# AIM
From the entries below, reproduce exactly the line containing "[4 frames are shown]", the line containing "List all objects from smallest to largest.", and every line in between, with nothing added.

━━━━━ SUPPLIED MATERIAL

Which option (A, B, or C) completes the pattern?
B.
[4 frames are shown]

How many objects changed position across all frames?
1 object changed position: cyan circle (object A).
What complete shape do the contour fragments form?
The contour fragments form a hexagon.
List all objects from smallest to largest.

━━━━━━━━━━
━━━━━ SUPPLIED MATERIAL

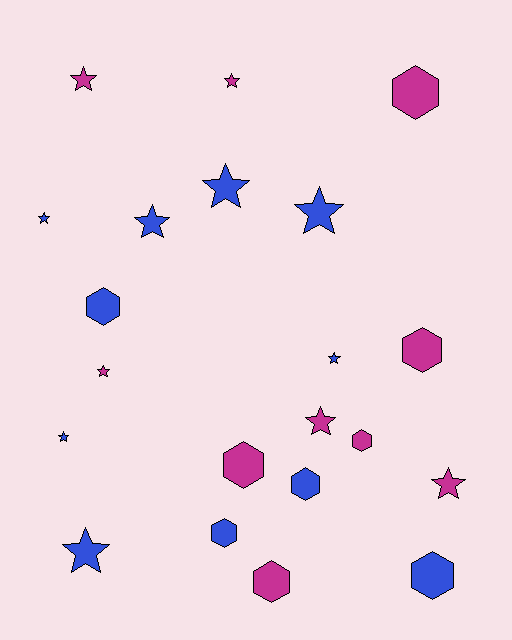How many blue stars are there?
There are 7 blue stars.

━━━━━━━━━━

# REPLY
[4 frames are shown]

How many objects changed position across all frames?
1 object changed position: cyan circle (object A).
What complete shape do the contour fragments form?
The contour fragments form a hexagon.
List all objects from smallest to largest.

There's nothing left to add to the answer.